Your copy should hold exactly the lines from the one containing "In which direction" to the one containing "[5 frames are shown]", inclusive, with no pictures.
------
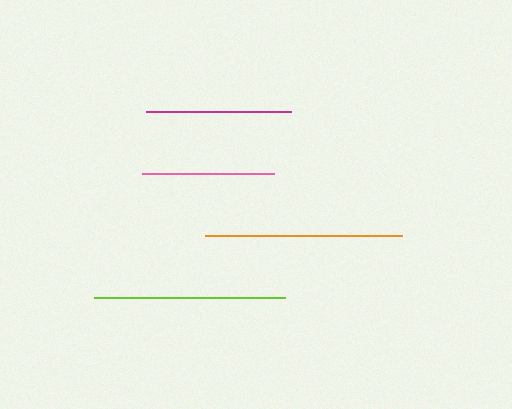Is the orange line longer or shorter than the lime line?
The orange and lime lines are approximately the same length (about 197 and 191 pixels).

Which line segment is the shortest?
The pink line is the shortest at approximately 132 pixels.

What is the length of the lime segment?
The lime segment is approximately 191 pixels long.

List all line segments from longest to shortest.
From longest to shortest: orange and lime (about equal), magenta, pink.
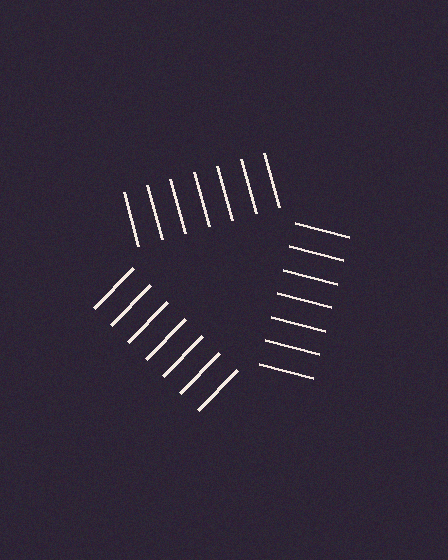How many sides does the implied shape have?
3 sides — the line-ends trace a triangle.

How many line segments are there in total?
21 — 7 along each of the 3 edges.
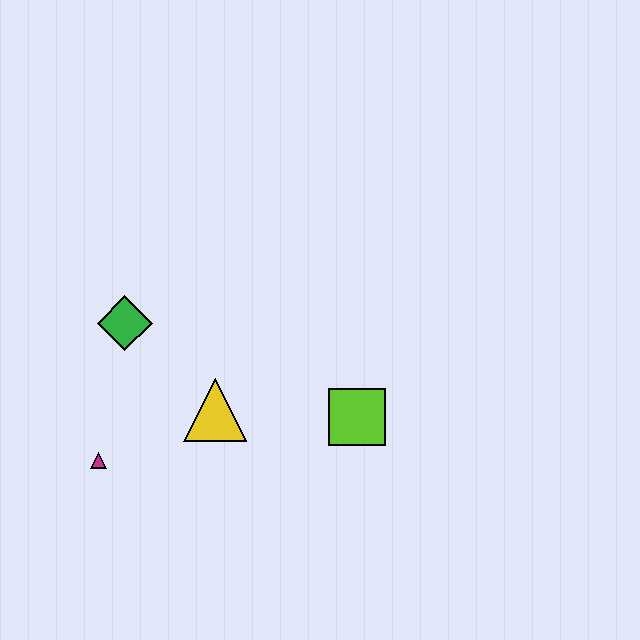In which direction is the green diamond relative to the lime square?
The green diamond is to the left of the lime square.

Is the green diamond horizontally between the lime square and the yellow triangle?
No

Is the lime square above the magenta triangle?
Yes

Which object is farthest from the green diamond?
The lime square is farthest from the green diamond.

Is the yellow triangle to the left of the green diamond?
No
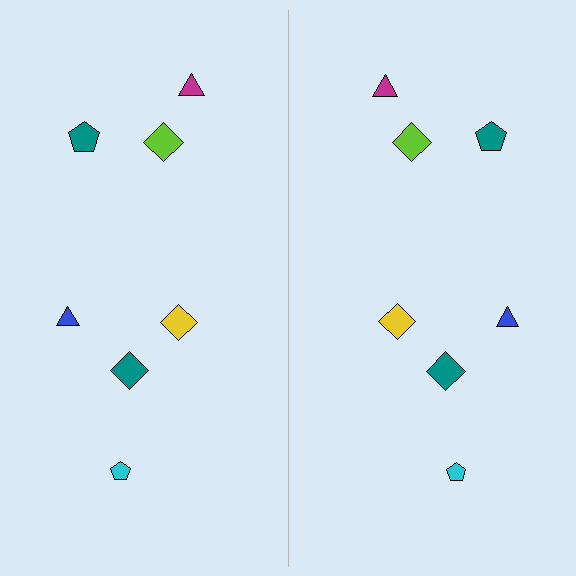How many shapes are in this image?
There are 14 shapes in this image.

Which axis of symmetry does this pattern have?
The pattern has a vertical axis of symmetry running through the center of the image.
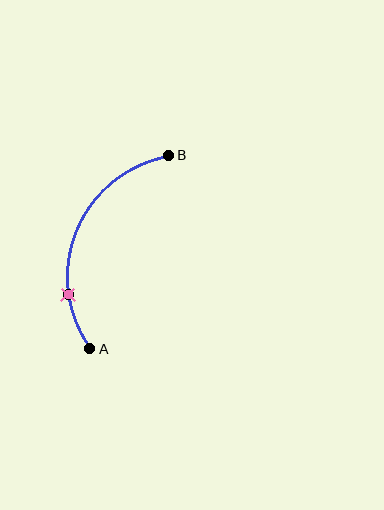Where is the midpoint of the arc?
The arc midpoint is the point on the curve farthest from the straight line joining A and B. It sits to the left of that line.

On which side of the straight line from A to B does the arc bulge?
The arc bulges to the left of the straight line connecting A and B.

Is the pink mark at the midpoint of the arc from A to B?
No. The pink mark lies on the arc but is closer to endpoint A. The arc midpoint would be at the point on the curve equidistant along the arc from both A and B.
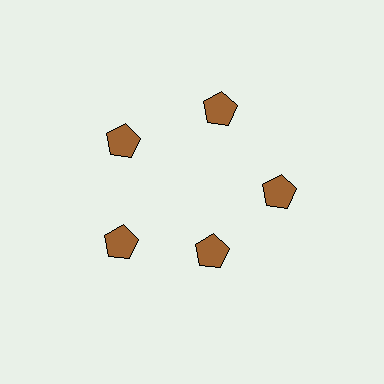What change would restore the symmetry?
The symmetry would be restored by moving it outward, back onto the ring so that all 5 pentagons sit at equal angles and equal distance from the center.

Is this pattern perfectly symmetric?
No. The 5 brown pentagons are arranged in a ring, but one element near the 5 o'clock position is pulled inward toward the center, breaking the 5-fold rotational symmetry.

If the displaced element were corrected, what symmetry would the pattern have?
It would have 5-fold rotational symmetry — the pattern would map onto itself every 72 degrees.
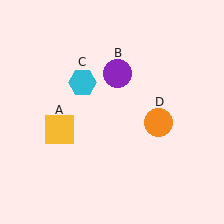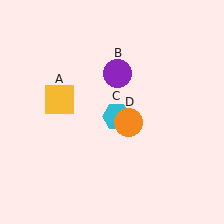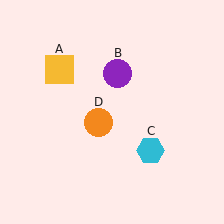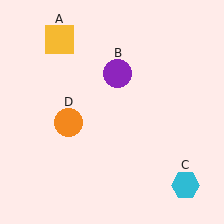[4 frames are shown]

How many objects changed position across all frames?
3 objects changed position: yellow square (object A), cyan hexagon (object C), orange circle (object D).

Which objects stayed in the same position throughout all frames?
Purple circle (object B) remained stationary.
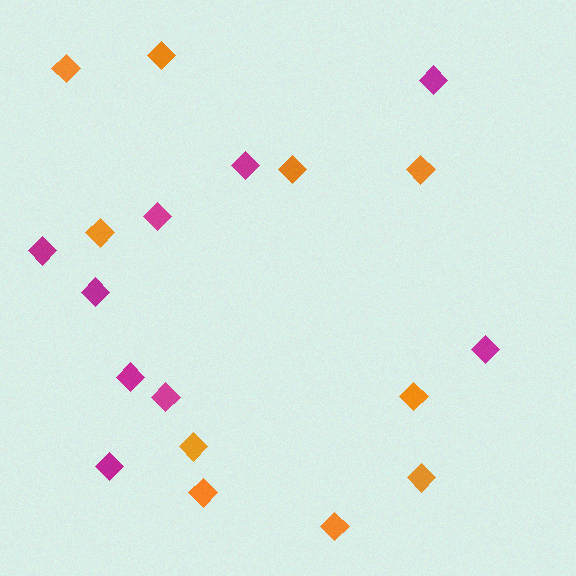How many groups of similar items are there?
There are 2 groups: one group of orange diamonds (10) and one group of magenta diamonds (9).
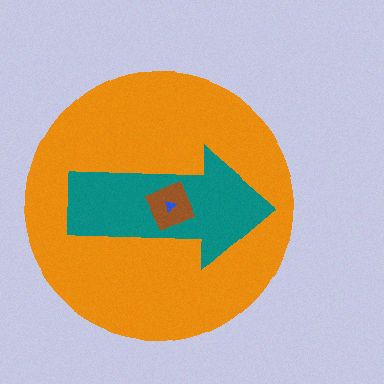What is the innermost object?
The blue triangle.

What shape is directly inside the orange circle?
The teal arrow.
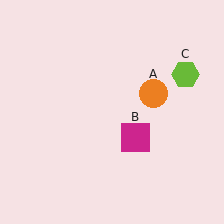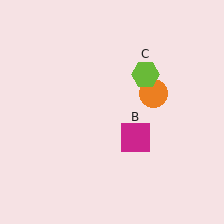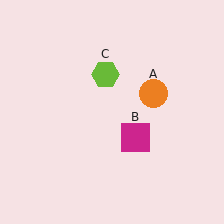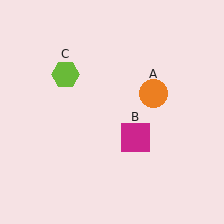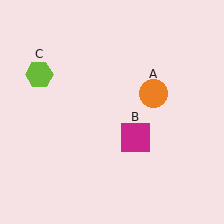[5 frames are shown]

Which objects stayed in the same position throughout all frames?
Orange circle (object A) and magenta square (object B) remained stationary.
------
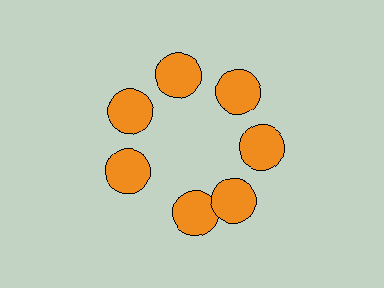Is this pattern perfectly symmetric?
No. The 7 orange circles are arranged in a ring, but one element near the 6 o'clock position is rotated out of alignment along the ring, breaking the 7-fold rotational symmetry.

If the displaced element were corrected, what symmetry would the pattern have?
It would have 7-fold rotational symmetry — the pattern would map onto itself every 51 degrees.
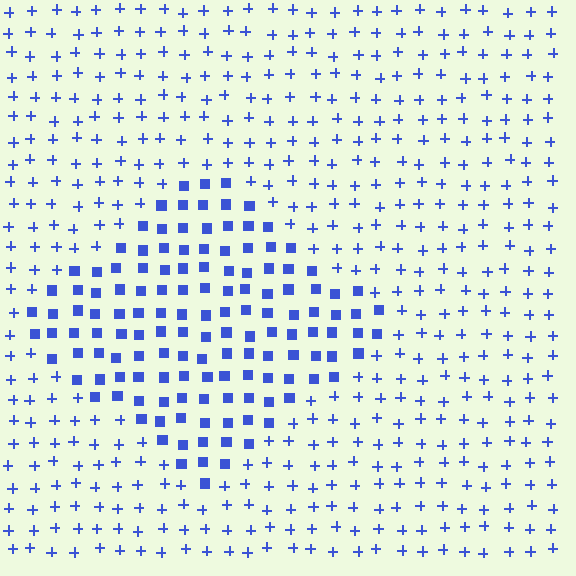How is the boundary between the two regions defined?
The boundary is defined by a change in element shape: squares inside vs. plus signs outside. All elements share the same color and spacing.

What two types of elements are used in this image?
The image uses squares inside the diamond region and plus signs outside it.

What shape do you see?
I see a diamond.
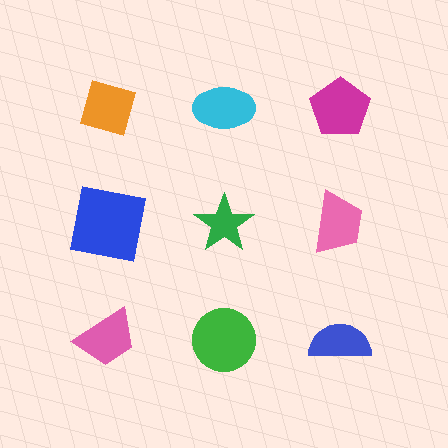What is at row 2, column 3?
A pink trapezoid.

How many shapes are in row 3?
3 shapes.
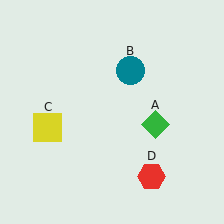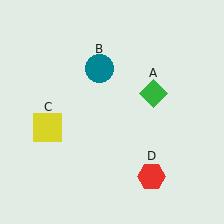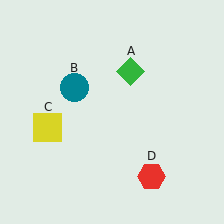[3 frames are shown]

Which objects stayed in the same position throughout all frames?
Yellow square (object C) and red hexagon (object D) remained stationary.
------
→ THE RESPONSE
In which direction is the green diamond relative to the lime square?
The green diamond is to the left of the lime square.

Is the green diamond horizontally between the lime square and the yellow triangle?
No

Is the lime square above the magenta triangle?
Yes

Which object is farthest from the green diamond?
The lime square is farthest from the green diamond.

Is the yellow triangle to the left of the green diamond?
No
How many shapes are in this image?
There are 14 shapes in this image.

Which axis of symmetry does this pattern have?
The pattern has a vertical axis of symmetry running through the center of the image.
Where is the midpoint of the arc?
The arc midpoint is the point on the curve farthest from the straight line joining A and B. It sits to the left of that line.

On which side of the straight line from A to B does the arc bulge?
The arc bulges to the left of the straight line connecting A and B.

Is the pink mark at the midpoint of the arc from A to B?
No. The pink mark lies on the arc but is closer to endpoint A. The arc midpoint would be at the point on the curve equidistant along the arc from both A and B.
What change would restore the symmetry?
The symmetry would be restored by moving it outward, back onto the ring so that all 5 pentagons sit at equal angles and equal distance from the center.

Is this pattern perfectly symmetric?
No. The 5 brown pentagons are arranged in a ring, but one element near the 5 o'clock position is pulled inward toward the center, breaking the 5-fold rotational symmetry.

If the displaced element were corrected, what symmetry would the pattern have?
It would have 5-fold rotational symmetry — the pattern would map onto itself every 72 degrees.
[4 frames are shown]

How many objects changed position across all frames?
3 objects changed position: yellow square (object A), cyan hexagon (object C), orange circle (object D).

Which objects stayed in the same position throughout all frames?
Purple circle (object B) remained stationary.
How many groups of similar items are there?
There are 2 groups: one group of orange diamonds (10) and one group of magenta diamonds (9).
What is the innermost object?
The blue triangle.

What shape is directly inside the orange circle?
The teal arrow.
[5 frames are shown]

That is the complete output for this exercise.